### WHAT YOU WILL DO
Repeat, exactly and completely, the material that follows. Omit the pictures.

### RECORDS SUPPLIED
━━━━━━━━━━━━━━━━━━━━

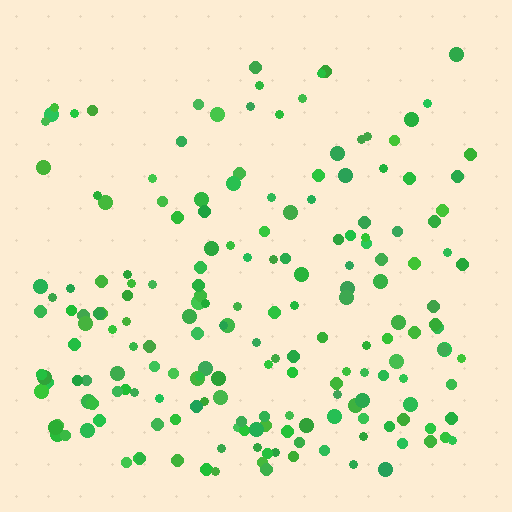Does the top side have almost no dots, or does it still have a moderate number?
Still a moderate number, just noticeably fewer than the bottom.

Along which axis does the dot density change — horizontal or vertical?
Vertical.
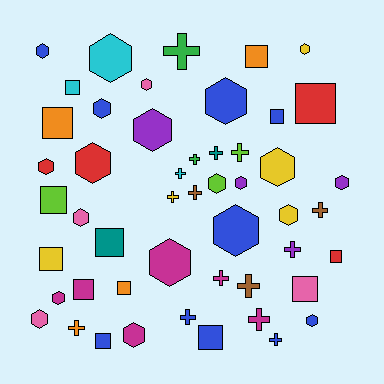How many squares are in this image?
There are 14 squares.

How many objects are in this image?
There are 50 objects.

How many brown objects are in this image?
There are 3 brown objects.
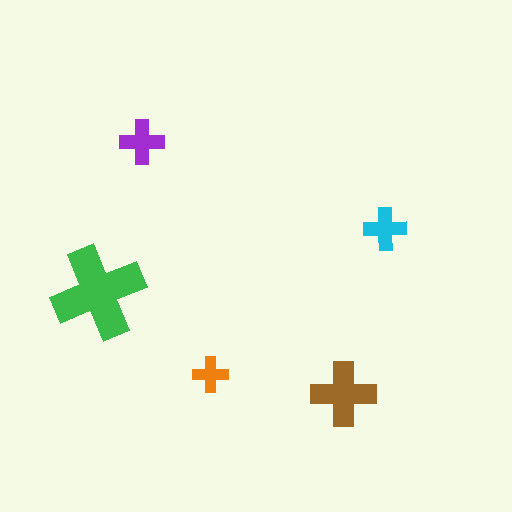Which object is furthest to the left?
The green cross is leftmost.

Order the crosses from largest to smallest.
the green one, the brown one, the purple one, the cyan one, the orange one.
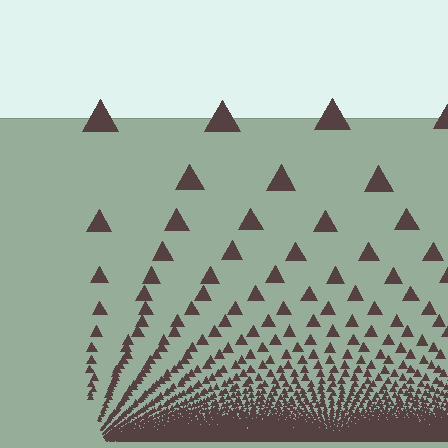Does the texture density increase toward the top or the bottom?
Density increases toward the bottom.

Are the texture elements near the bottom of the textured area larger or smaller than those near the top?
Smaller. The gradient is inverted — elements near the bottom are smaller and denser.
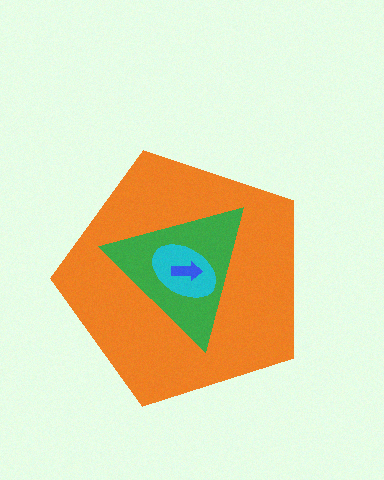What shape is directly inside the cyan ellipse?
The blue arrow.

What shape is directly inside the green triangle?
The cyan ellipse.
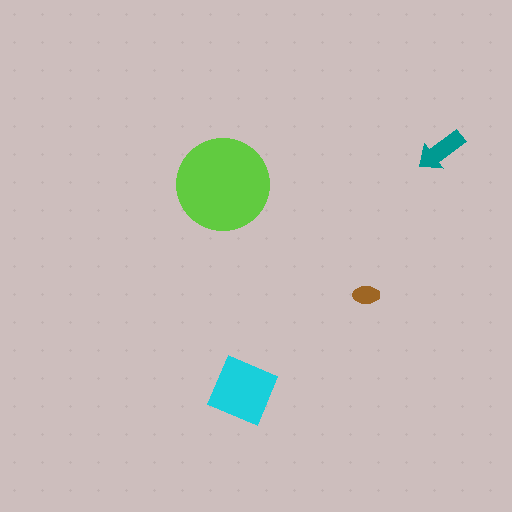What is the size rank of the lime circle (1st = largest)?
1st.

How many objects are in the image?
There are 4 objects in the image.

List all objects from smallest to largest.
The brown ellipse, the teal arrow, the cyan diamond, the lime circle.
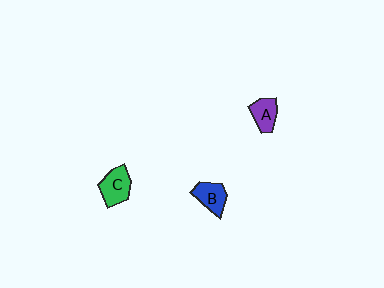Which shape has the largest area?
Shape C (green).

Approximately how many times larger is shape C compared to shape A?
Approximately 1.3 times.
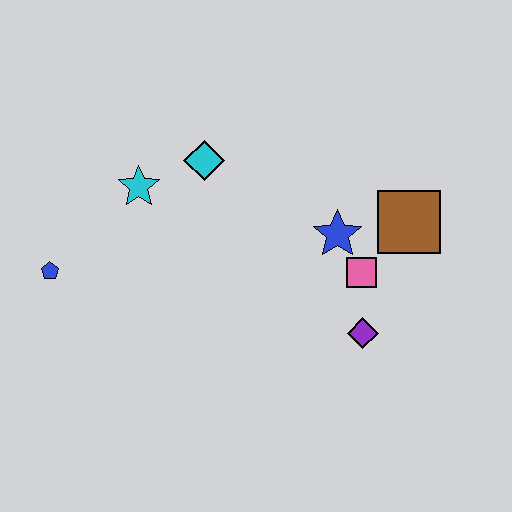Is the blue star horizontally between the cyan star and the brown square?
Yes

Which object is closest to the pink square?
The blue star is closest to the pink square.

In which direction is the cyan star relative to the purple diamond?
The cyan star is to the left of the purple diamond.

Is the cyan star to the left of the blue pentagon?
No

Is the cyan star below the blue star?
No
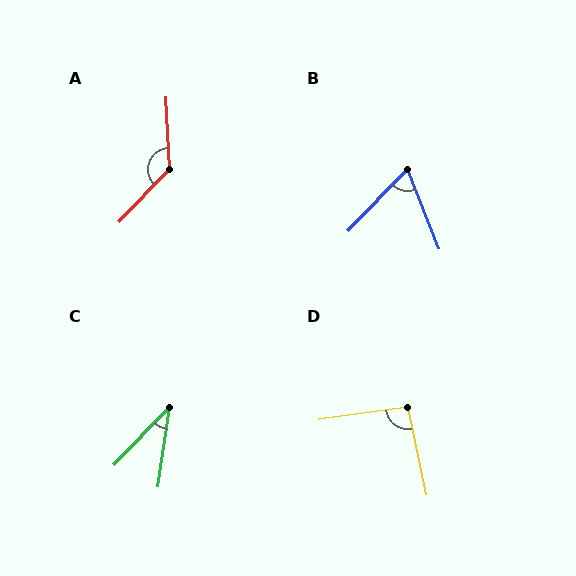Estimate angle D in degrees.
Approximately 94 degrees.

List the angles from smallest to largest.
C (36°), B (66°), D (94°), A (133°).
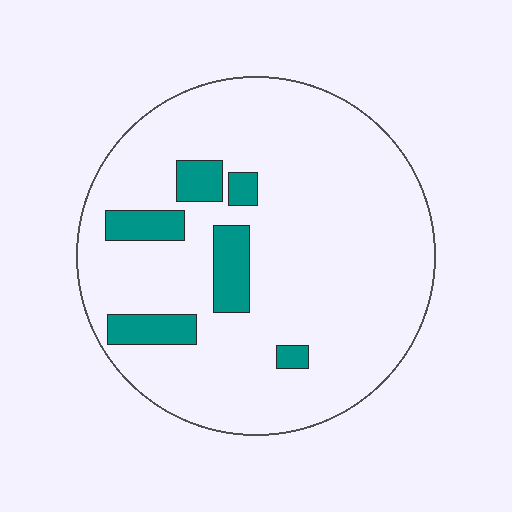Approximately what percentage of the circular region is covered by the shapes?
Approximately 10%.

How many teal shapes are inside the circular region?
6.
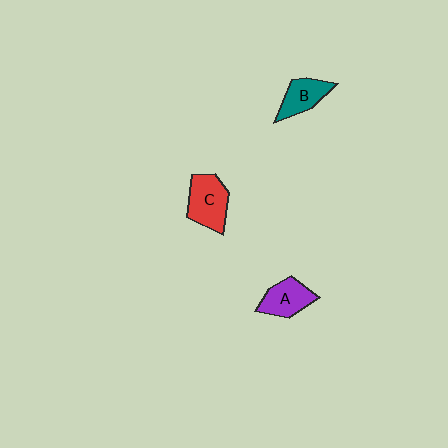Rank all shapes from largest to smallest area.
From largest to smallest: C (red), A (purple), B (teal).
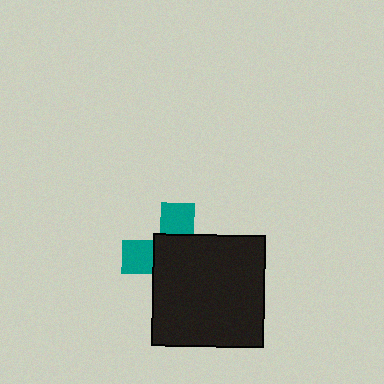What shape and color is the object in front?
The object in front is a black square.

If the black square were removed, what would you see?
You would see the complete teal cross.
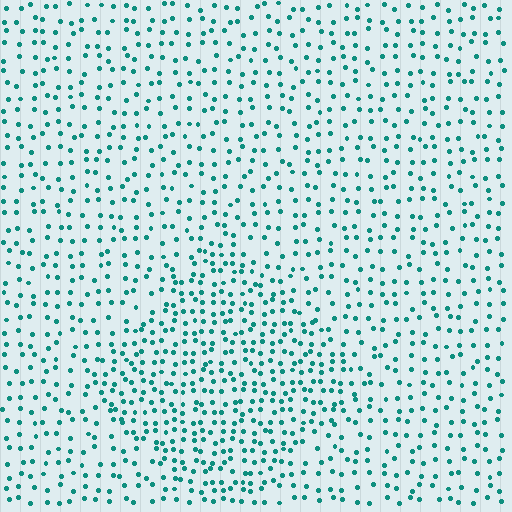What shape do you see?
I see a diamond.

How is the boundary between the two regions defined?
The boundary is defined by a change in element density (approximately 1.7x ratio). All elements are the same color, size, and shape.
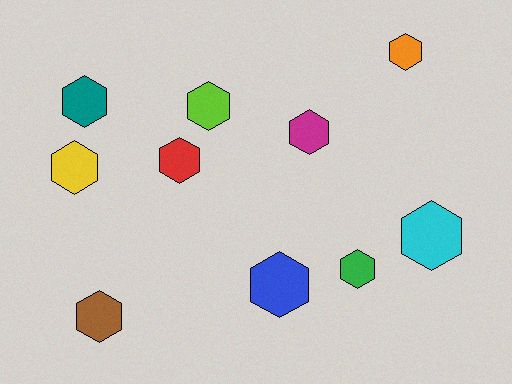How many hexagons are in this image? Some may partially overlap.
There are 10 hexagons.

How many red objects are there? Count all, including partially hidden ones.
There is 1 red object.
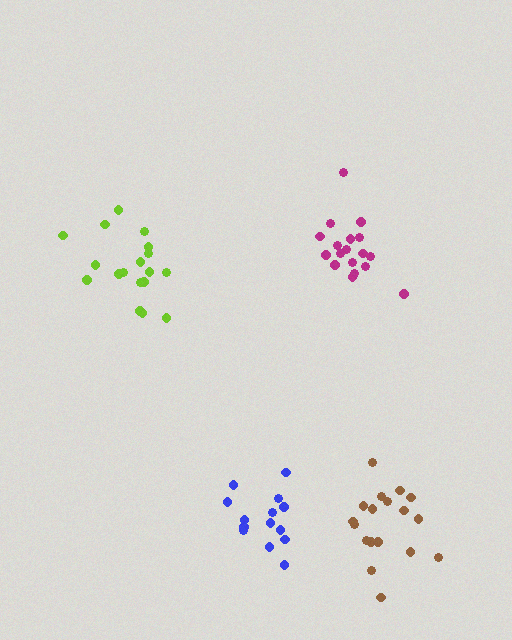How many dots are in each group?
Group 1: 18 dots, Group 2: 18 dots, Group 3: 18 dots, Group 4: 14 dots (68 total).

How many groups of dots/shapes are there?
There are 4 groups.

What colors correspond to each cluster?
The clusters are colored: brown, lime, magenta, blue.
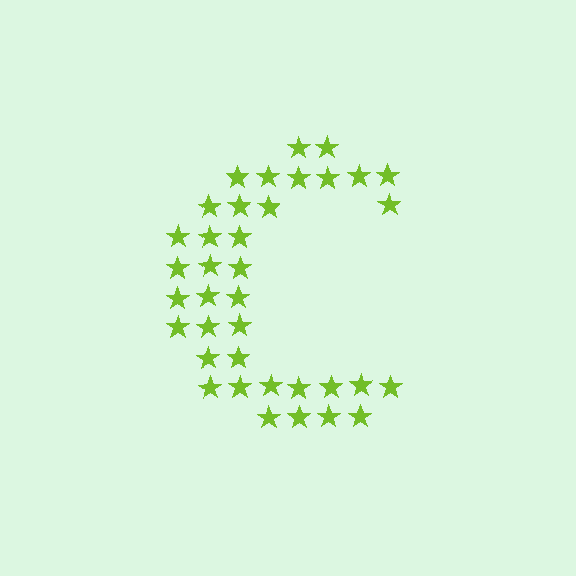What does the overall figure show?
The overall figure shows the letter C.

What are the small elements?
The small elements are stars.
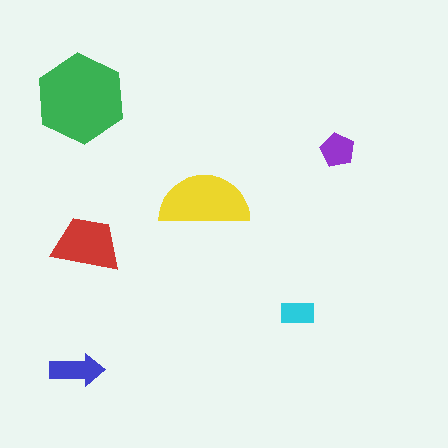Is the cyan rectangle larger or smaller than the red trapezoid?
Smaller.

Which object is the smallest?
The cyan rectangle.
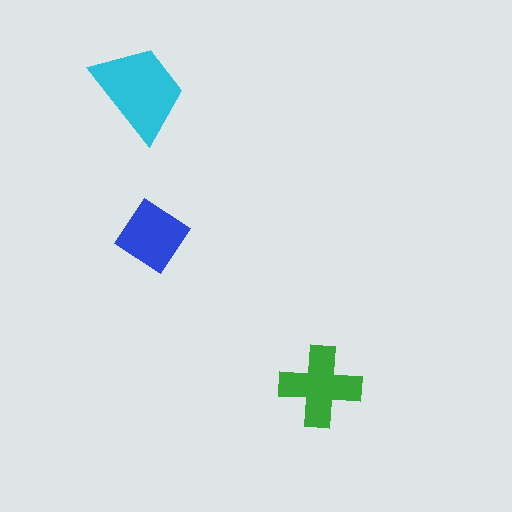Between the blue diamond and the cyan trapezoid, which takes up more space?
The cyan trapezoid.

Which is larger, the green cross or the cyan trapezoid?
The cyan trapezoid.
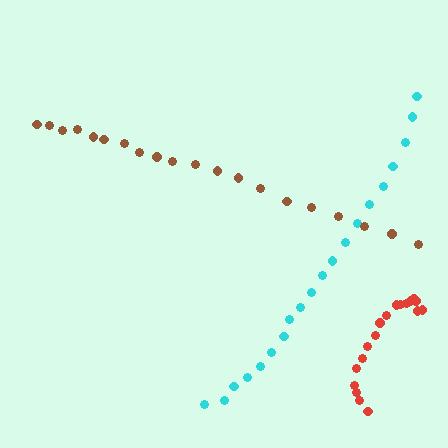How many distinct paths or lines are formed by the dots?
There are 3 distinct paths.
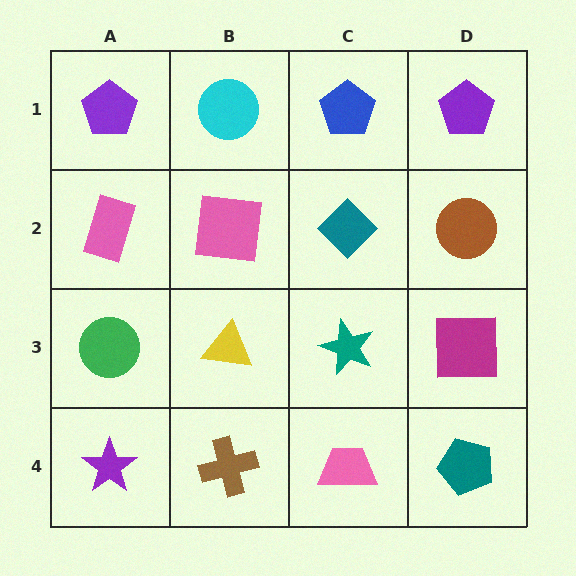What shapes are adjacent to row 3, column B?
A pink square (row 2, column B), a brown cross (row 4, column B), a green circle (row 3, column A), a teal star (row 3, column C).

━━━━━━━━━━━━━━━━━━━━

### THE ANSWER
Does the top side have almost no dots, or does it still have a moderate number?
Still a moderate number, just noticeably fewer than the bottom.

Along which axis does the dot density change — horizontal or vertical?
Vertical.
How many squares are in this image?
There are 14 squares.

How many objects are in this image?
There are 50 objects.

How many brown objects are in this image?
There are 3 brown objects.
Which object is furthest to the left?
The green cross is leftmost.

Order the crosses from largest to smallest.
the green one, the brown one, the purple one, the cyan one, the orange one.
Does the texture density increase toward the top or the bottom?
Density increases toward the bottom.

Are the texture elements near the bottom of the textured area larger or smaller than those near the top?
Smaller. The gradient is inverted — elements near the bottom are smaller and denser.
What shape is directly inside the cyan ellipse?
The blue arrow.

What shape is directly inside the green triangle?
The cyan ellipse.
What is the size rank of the lime circle (1st = largest)?
1st.

How many objects are in the image?
There are 4 objects in the image.

List all objects from smallest to largest.
The brown ellipse, the teal arrow, the cyan diamond, the lime circle.
Which shape has the largest area?
Shape C (green).

Approximately how many times larger is shape C compared to shape A?
Approximately 1.3 times.
Is the blue star horizontally between the cyan star and the brown square?
Yes

Which object is closest to the pink square?
The blue star is closest to the pink square.

In which direction is the cyan star relative to the purple diamond?
The cyan star is to the left of the purple diamond.

Is the cyan star to the left of the blue pentagon?
No

Is the cyan star below the blue star?
No
Estimate angle D in degrees.
Approximately 94 degrees.

List the angles from smallest to largest.
C (36°), B (66°), D (94°), A (133°).
Approximately what percentage of the circular region is covered by the shapes?
Approximately 10%.

How many teal shapes are inside the circular region?
6.
Rank all shapes from largest to smallest area.
From largest to smallest: C (red), A (purple), B (teal).
What shape and color is the object in front?
The object in front is a black square.

If the black square were removed, what would you see?
You would see the complete teal cross.
What shape do you see?
I see a diamond.

How is the boundary between the two regions defined?
The boundary is defined by a change in element density (approximately 1.7x ratio). All elements are the same color, size, and shape.
How many hexagons are in this image? Some may partially overlap.
There are 10 hexagons.

How many red objects are there? Count all, including partially hidden ones.
There is 1 red object.
How many dots are in each group?
Group 1: 18 dots, Group 2: 18 dots, Group 3: 18 dots, Group 4: 14 dots (68 total).

How many groups of dots/shapes are there?
There are 4 groups.

What colors correspond to each cluster?
The clusters are colored: brown, lime, magenta, blue.
What does the overall figure show?
The overall figure shows the letter C.

What are the small elements?
The small elements are stars.
Is the cyan rectangle larger or smaller than the red trapezoid?
Smaller.

Which object is the smallest?
The cyan rectangle.
Between the blue diamond and the cyan trapezoid, which takes up more space?
The cyan trapezoid.

Which is larger, the green cross or the cyan trapezoid?
The cyan trapezoid.
How many distinct paths or lines are formed by the dots?
There are 3 distinct paths.
What shapes are adjacent to row 3, column B?
A pink square (row 2, column B), a brown cross (row 4, column B), a green circle (row 3, column A), a teal star (row 3, column C).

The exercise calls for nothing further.